Transcribe the whole listing below without changing a word, but leave out every image.

┌─ Extracted entries

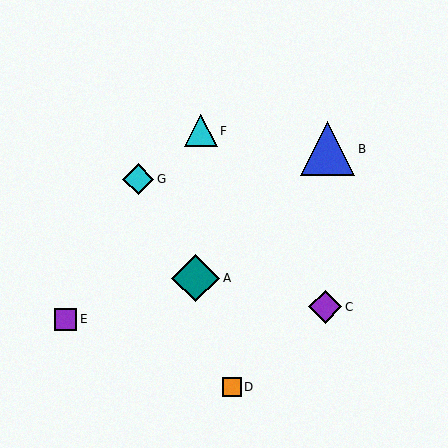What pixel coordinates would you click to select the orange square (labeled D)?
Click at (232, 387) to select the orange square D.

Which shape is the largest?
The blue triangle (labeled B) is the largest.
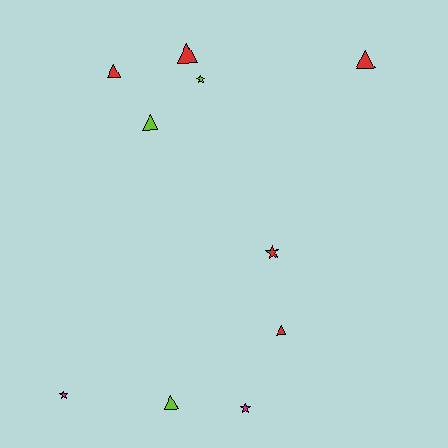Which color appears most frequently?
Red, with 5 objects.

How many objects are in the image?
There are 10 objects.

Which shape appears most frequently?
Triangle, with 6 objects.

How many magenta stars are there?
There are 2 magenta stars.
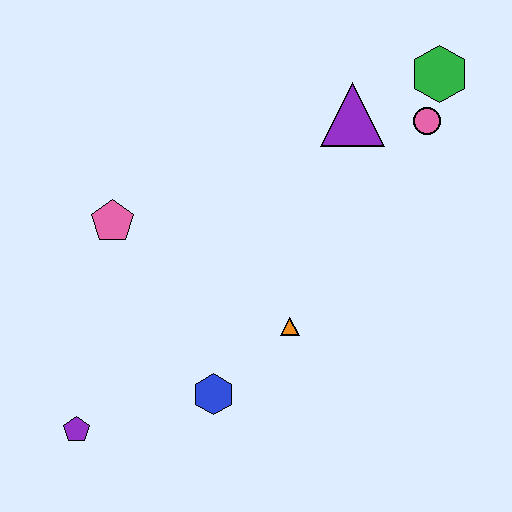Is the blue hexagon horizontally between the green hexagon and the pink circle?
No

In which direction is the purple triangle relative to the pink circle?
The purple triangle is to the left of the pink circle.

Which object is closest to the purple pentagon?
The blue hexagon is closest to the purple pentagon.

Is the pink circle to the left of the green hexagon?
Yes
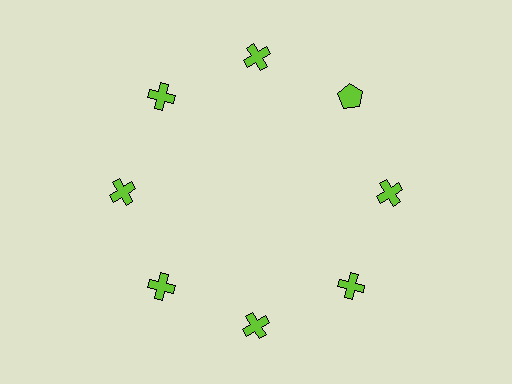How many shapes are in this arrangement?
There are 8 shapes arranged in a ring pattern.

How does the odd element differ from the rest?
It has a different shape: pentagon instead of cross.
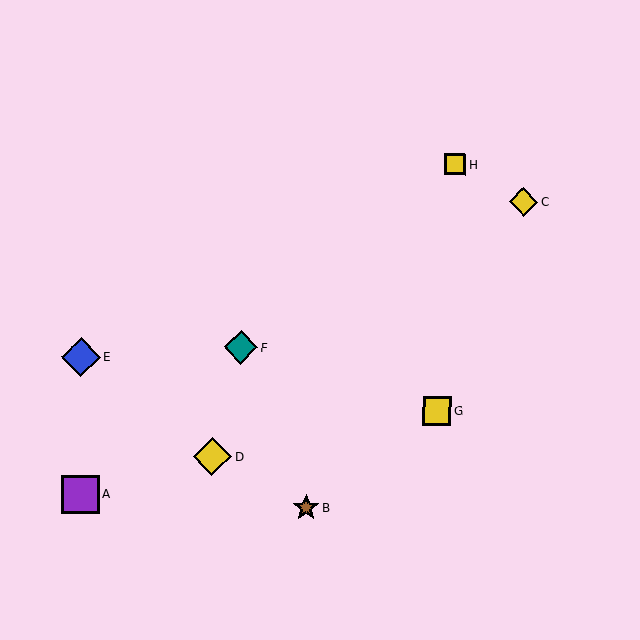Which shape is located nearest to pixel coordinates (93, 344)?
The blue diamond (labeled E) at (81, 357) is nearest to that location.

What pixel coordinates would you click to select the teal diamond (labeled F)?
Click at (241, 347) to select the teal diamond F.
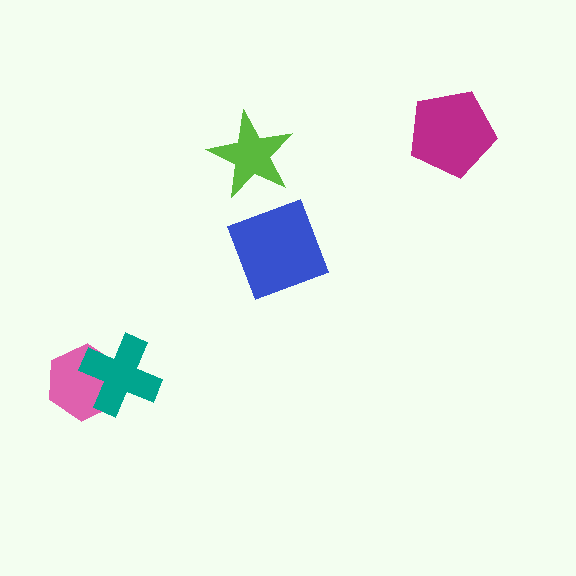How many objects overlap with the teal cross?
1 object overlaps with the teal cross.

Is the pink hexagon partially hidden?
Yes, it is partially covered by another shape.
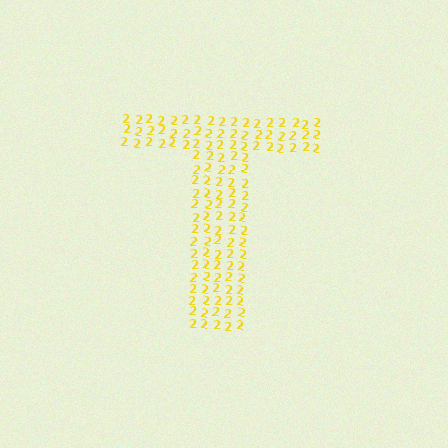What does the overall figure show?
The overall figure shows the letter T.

└─

=== Task solution ===
What pixel coordinates would you click to select the orange square (labeled D)?
Click at (232, 387) to select the orange square D.

Which shape is the largest?
The blue triangle (labeled B) is the largest.
Which color appears most frequently?
Red, with 5 objects.

How many objects are in the image?
There are 10 objects.

Which shape appears most frequently?
Triangle, with 6 objects.

How many magenta stars are there?
There are 2 magenta stars.
Is the blue hexagon horizontally between the green hexagon and the pink circle?
No

In which direction is the purple triangle relative to the pink circle?
The purple triangle is to the left of the pink circle.

Which object is closest to the purple pentagon?
The blue hexagon is closest to the purple pentagon.

Is the pink circle to the left of the green hexagon?
Yes
How many shapes are in this arrangement?
There are 8 shapes arranged in a ring pattern.

How does the odd element differ from the rest?
It has a different shape: pentagon instead of cross.
Which shape is located nearest to pixel coordinates (93, 344)?
The blue diamond (labeled E) at (81, 357) is nearest to that location.

What pixel coordinates would you click to select the teal diamond (labeled F)?
Click at (241, 347) to select the teal diamond F.
How many objects overlap with the teal cross?
1 object overlaps with the teal cross.

Is the pink hexagon partially hidden?
Yes, it is partially covered by another shape.
What does the overall figure show?
The overall figure shows the letter T.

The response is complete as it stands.